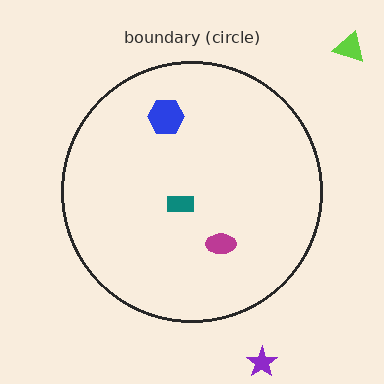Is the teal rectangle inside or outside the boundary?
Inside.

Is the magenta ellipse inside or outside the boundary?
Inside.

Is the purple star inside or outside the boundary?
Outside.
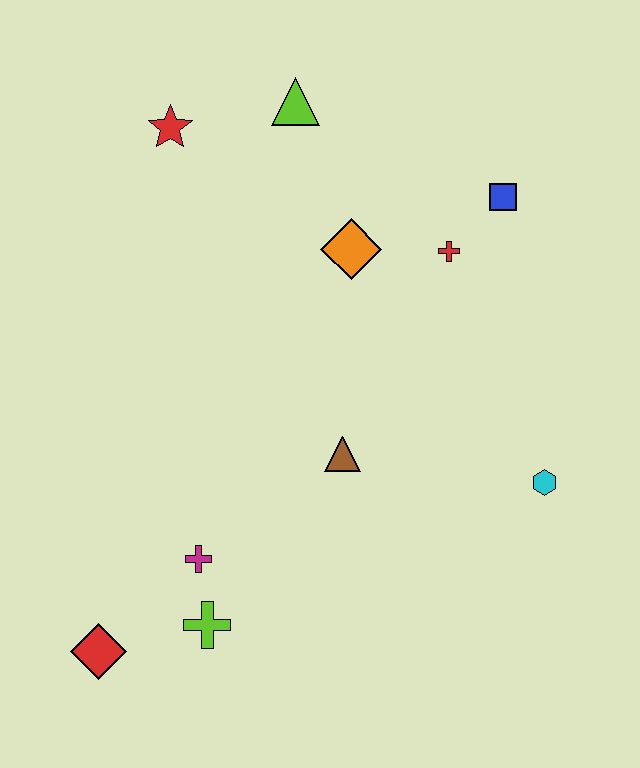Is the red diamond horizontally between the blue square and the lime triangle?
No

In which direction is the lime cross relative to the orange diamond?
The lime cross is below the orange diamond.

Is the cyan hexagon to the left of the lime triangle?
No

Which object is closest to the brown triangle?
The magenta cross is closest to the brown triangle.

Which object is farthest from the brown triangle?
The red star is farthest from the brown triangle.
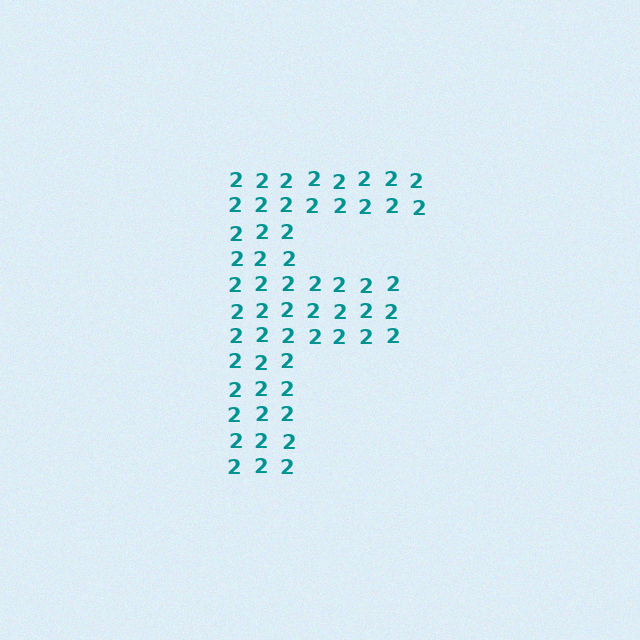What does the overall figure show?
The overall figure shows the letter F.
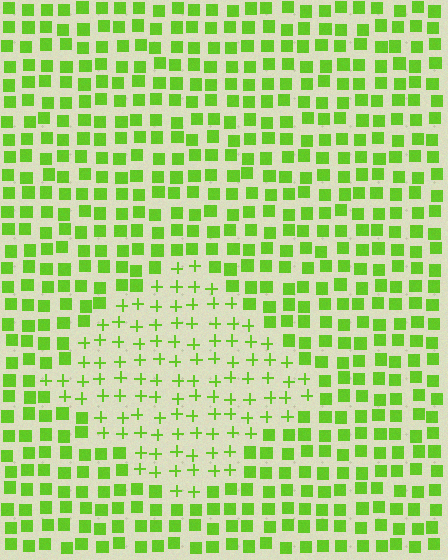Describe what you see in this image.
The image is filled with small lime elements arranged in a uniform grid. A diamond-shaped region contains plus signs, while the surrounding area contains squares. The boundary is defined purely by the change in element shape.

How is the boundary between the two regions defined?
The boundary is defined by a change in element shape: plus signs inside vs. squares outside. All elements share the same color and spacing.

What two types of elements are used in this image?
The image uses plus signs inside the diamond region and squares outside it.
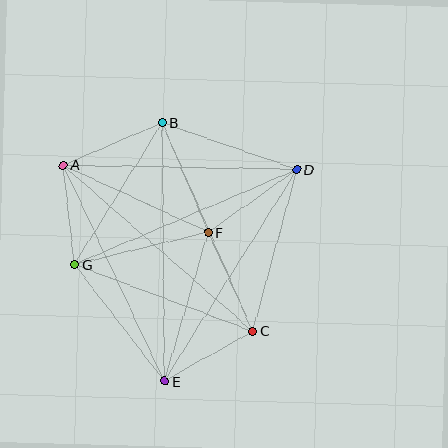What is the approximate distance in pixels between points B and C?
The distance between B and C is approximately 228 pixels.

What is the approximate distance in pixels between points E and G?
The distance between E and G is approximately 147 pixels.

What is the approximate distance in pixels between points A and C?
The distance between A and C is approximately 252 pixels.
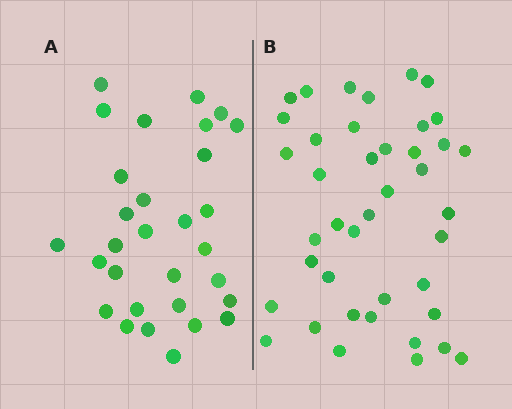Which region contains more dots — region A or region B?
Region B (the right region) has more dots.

● ● ● ● ● ● ●

Repeat each entry precisely as it appears. Leave the pictures out.

• [Output below]
Is the teal rectangle inside or outside the boundary?
Inside.

Is the magenta ellipse inside or outside the boundary?
Inside.

Is the purple star inside or outside the boundary?
Outside.
Is the red diamond horizontally between the blue square and the lime triangle?
No

In which direction is the lime cross relative to the orange diamond?
The lime cross is below the orange diamond.

Is the cyan hexagon to the left of the lime triangle?
No

Which object is closest to the brown triangle?
The magenta cross is closest to the brown triangle.

Which object is farthest from the brown triangle?
The red star is farthest from the brown triangle.
What does the overall figure show?
The overall figure shows the letter F.
Describe what you see in this image.
The image is filled with small lime elements arranged in a uniform grid. A diamond-shaped region contains plus signs, while the surrounding area contains squares. The boundary is defined purely by the change in element shape.

How is the boundary between the two regions defined?
The boundary is defined by a change in element shape: plus signs inside vs. squares outside. All elements share the same color and spacing.

What two types of elements are used in this image?
The image uses plus signs inside the diamond region and squares outside it.
What is the approximate distance in pixels between points B and C?
The distance between B and C is approximately 228 pixels.

What is the approximate distance in pixels between points E and G?
The distance between E and G is approximately 147 pixels.

What is the approximate distance in pixels between points A and C?
The distance between A and C is approximately 252 pixels.
Which region contains more dots — region A or region B?
Region B (the right region) has more dots.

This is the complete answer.